▶ _Work to complete_
Return exactly the lines from the one containing "Is the red hexagon" through the last line of the records below, both included, and leave out any pictures.
--- Begin Provided records ---
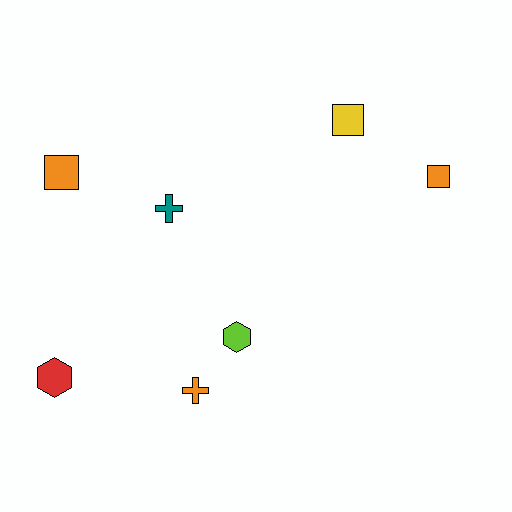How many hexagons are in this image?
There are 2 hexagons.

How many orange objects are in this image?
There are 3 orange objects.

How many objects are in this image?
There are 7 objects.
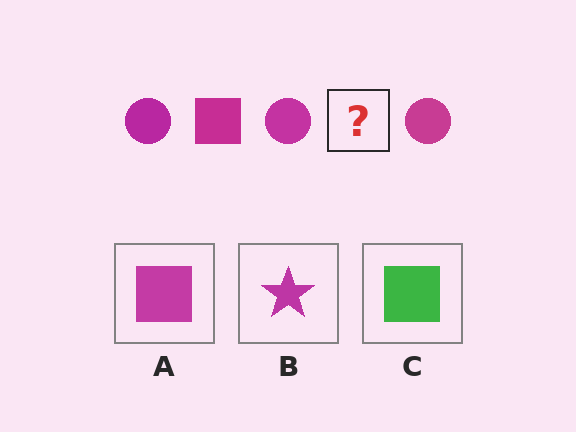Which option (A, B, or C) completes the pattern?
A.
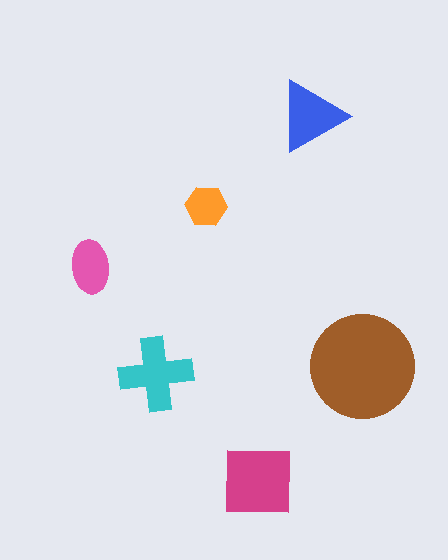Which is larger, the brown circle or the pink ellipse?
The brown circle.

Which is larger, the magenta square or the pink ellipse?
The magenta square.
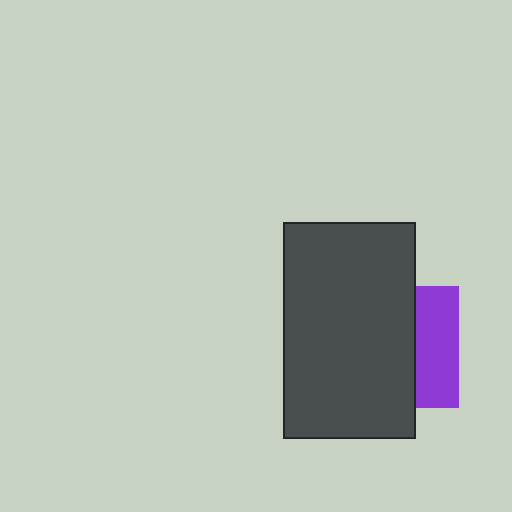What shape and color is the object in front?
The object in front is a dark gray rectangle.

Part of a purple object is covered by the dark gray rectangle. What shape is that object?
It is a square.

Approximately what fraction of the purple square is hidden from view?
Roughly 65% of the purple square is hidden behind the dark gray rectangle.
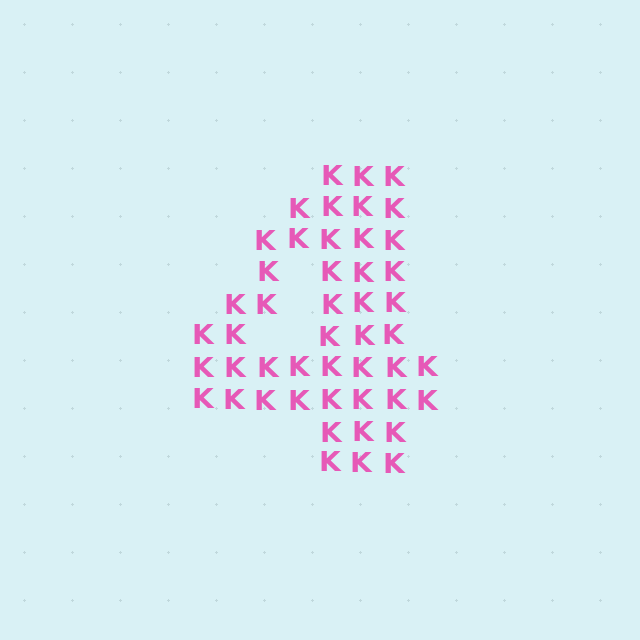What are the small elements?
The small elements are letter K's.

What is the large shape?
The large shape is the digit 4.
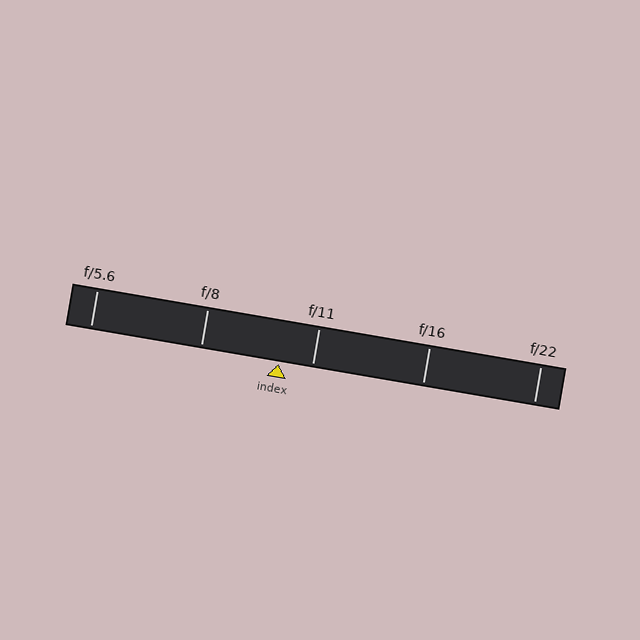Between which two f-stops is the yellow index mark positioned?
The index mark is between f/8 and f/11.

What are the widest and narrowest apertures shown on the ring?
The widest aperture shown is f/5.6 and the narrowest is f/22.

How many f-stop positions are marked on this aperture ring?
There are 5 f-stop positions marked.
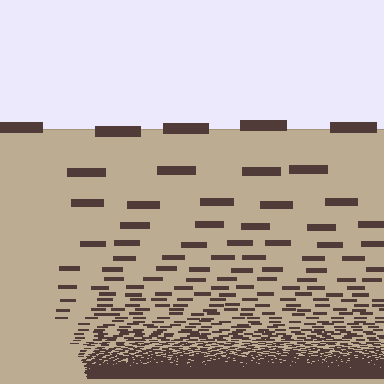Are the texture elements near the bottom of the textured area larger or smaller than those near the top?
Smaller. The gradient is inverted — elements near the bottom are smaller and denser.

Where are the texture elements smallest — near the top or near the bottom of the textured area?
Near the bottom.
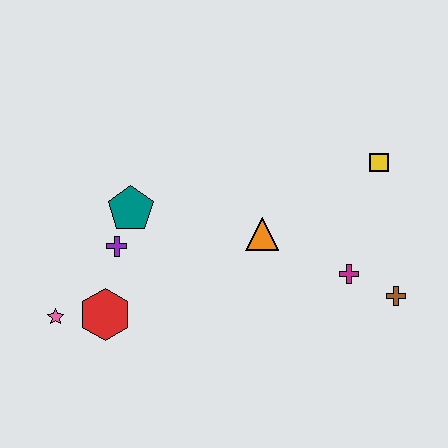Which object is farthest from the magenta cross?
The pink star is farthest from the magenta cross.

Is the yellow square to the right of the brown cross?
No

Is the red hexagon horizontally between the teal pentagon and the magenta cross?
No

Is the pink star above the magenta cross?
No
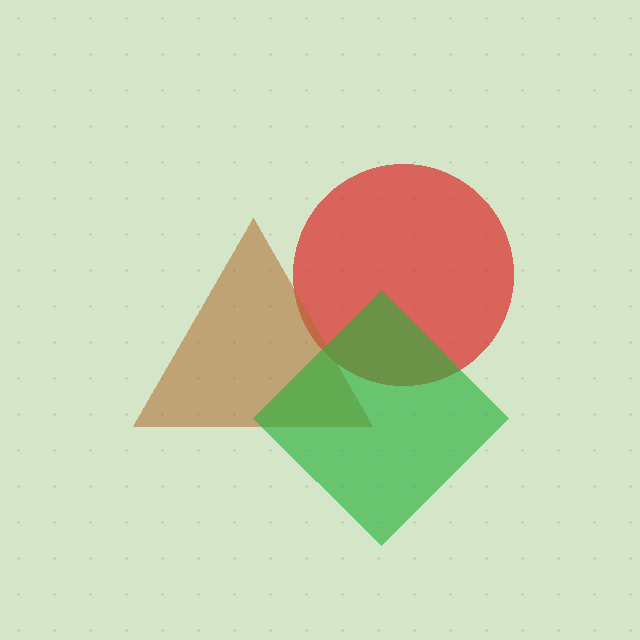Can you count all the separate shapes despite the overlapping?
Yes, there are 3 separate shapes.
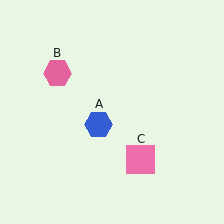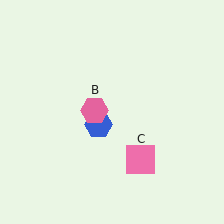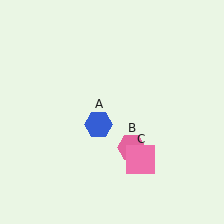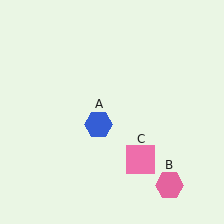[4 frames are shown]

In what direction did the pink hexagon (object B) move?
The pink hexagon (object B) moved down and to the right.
--- End Provided records ---
▶ _Exercise output_
Is the red hexagon horizontally between the teal pentagon and the magenta cross?
No

Is the pink star above the magenta cross?
No
Can you count all the separate shapes despite the overlapping?
Yes, there are 3 separate shapes.
[4 frames are shown]

In what direction did the pink hexagon (object B) move?
The pink hexagon (object B) moved down and to the right.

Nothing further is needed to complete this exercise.